** What you are asked to do **
Copy exactly the last part of the entries, starting from the line with "Which line segment is the longest?" and including the final line.

======== Input

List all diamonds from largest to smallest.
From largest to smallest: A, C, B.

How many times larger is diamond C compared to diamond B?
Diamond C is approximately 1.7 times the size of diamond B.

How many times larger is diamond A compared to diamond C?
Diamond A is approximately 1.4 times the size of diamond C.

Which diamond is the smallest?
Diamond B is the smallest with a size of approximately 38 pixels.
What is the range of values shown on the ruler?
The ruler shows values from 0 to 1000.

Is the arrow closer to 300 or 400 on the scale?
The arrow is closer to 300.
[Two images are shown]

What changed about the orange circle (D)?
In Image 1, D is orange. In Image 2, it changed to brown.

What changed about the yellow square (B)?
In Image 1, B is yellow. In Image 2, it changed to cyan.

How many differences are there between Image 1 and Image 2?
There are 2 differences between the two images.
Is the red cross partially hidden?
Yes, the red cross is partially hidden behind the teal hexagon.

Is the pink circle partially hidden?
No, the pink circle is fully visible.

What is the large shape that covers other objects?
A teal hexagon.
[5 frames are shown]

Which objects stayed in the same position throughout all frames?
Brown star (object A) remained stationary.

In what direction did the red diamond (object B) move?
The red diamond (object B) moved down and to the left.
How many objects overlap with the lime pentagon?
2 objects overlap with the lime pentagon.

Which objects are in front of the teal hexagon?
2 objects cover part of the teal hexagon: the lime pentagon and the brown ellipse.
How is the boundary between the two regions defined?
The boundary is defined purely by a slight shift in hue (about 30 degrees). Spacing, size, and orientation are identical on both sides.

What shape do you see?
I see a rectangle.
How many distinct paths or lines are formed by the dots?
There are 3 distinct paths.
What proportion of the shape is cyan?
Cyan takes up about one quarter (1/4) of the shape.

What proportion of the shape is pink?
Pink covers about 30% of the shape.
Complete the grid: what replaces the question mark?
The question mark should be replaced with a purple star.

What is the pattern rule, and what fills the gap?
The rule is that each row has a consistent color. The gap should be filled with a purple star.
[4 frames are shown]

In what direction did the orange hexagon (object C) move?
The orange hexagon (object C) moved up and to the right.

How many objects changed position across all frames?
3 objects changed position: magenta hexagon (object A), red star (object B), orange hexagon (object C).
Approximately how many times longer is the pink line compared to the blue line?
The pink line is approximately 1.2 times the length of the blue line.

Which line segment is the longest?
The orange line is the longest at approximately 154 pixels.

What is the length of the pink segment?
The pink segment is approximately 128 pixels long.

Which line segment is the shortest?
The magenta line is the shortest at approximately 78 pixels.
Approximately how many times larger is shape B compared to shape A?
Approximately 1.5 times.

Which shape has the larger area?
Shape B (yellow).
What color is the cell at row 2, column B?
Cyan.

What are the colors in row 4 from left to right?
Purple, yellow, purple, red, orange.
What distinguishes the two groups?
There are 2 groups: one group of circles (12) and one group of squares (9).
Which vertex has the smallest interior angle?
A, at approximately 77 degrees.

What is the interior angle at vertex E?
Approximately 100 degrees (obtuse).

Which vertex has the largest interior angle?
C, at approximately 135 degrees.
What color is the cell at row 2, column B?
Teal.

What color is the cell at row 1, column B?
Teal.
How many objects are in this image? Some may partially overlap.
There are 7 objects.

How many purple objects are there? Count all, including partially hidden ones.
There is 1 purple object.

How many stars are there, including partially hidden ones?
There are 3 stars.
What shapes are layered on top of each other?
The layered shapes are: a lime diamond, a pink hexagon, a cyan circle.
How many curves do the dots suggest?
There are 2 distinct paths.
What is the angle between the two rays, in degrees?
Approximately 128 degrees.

================

** Answer **
Which line segment is the longest?
The orange line is the longest at approximately 154 pixels.

What is the length of the pink segment?
The pink segment is approximately 128 pixels long.

Which line segment is the shortest?
The magenta line is the shortest at approximately 78 pixels.
Approximately how many times larger is shape B compared to shape A?
Approximately 1.5 times.

Which shape has the larger area?
Shape B (yellow).
What color is the cell at row 2, column B?
Cyan.

What are the colors in row 4 from left to right?
Purple, yellow, purple, red, orange.
What distinguishes the two groups?
There are 2 groups: one group of circles (12) and one group of squares (9).
Which vertex has the smallest interior angle?
A, at approximately 77 degrees.

What is the interior angle at vertex E?
Approximately 100 degrees (obtuse).

Which vertex has the largest interior angle?
C, at approximately 135 degrees.
What color is the cell at row 2, column B?
Teal.

What color is the cell at row 1, column B?
Teal.
How many objects are in this image? Some may partially overlap.
There are 7 objects.

How many purple objects are there? Count all, including partially hidden ones.
There is 1 purple object.

How many stars are there, including partially hidden ones?
There are 3 stars.
What shapes are layered on top of each other?
The layered shapes are: a lime diamond, a pink hexagon, a cyan circle.
How many curves do the dots suggest?
There are 2 distinct paths.
What is the angle between the two rays, in degrees?
Approximately 128 degrees.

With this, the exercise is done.